Questions concerning simple figures
• • •

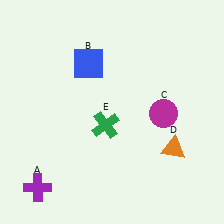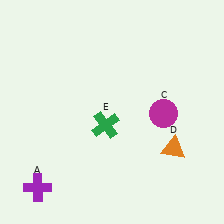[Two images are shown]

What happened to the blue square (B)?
The blue square (B) was removed in Image 2. It was in the top-left area of Image 1.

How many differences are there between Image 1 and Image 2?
There is 1 difference between the two images.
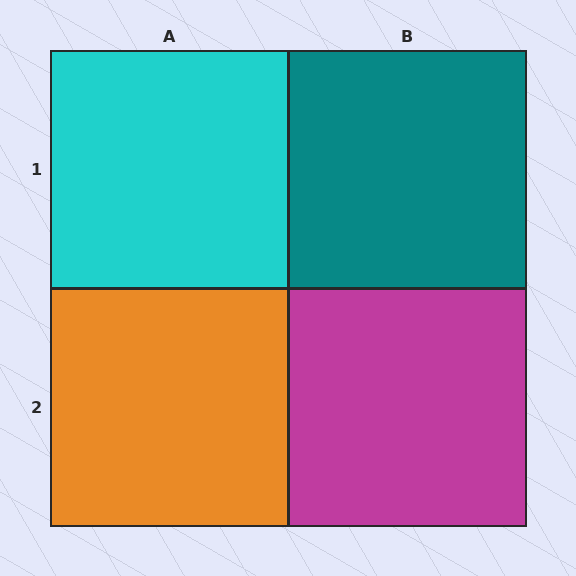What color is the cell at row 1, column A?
Cyan.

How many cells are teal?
1 cell is teal.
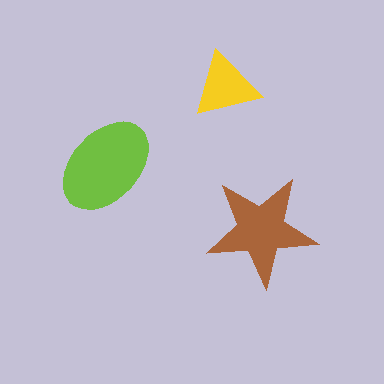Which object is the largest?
The lime ellipse.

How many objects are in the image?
There are 3 objects in the image.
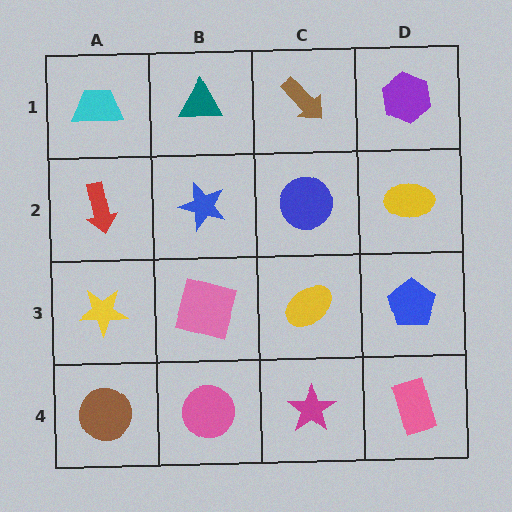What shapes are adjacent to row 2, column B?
A teal triangle (row 1, column B), a pink square (row 3, column B), a red arrow (row 2, column A), a blue circle (row 2, column C).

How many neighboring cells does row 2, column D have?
3.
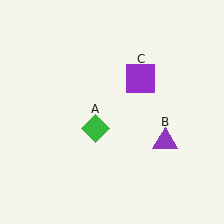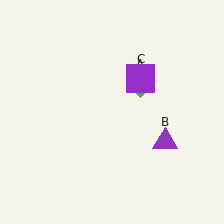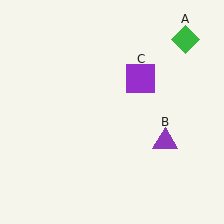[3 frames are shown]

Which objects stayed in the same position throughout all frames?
Purple triangle (object B) and purple square (object C) remained stationary.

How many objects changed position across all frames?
1 object changed position: green diamond (object A).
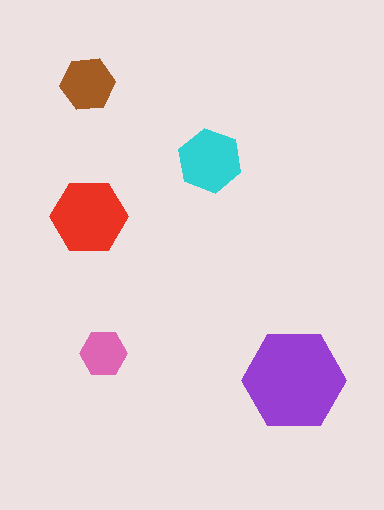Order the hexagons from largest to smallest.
the purple one, the red one, the cyan one, the brown one, the pink one.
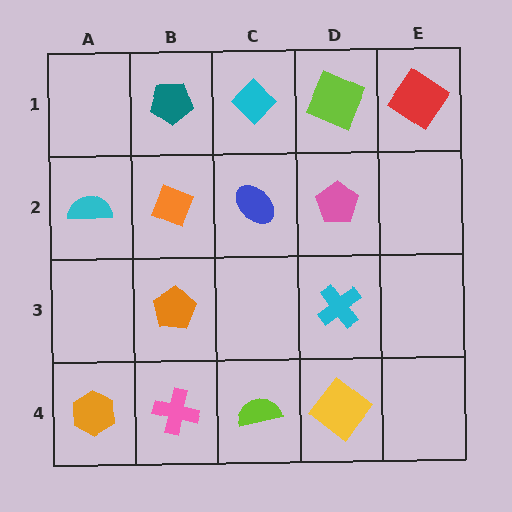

• • •

Task goal –
Copy every record exactly, but skip the pictures.

Answer section –
[Two images are shown]

What happened to the blue square (B)?
The blue square (B) was removed in Image 2. It was in the top-left area of Image 1.

How many differences are there between Image 1 and Image 2?
There is 1 difference between the two images.
What color is the cell at row 1, column A?
Cyan.

How many cells are teal?
1 cell is teal.
Which object is the largest?
The lime ellipse.

How many objects are in the image?
There are 3 objects in the image.
What shapes are adjacent to row 2, column B?
A teal triangle (row 1, column B), a pink square (row 3, column B), a red arrow (row 2, column A), a blue circle (row 2, column C).

How many neighboring cells does row 2, column D have?
3.
[3 frames are shown]

Which objects stayed in the same position throughout all frames?
Purple triangle (object B) and purple square (object C) remained stationary.

How many objects changed position across all frames?
1 object changed position: green diamond (object A).
Order the hexagons from largest to smallest.
the purple one, the red one, the cyan one, the brown one, the pink one.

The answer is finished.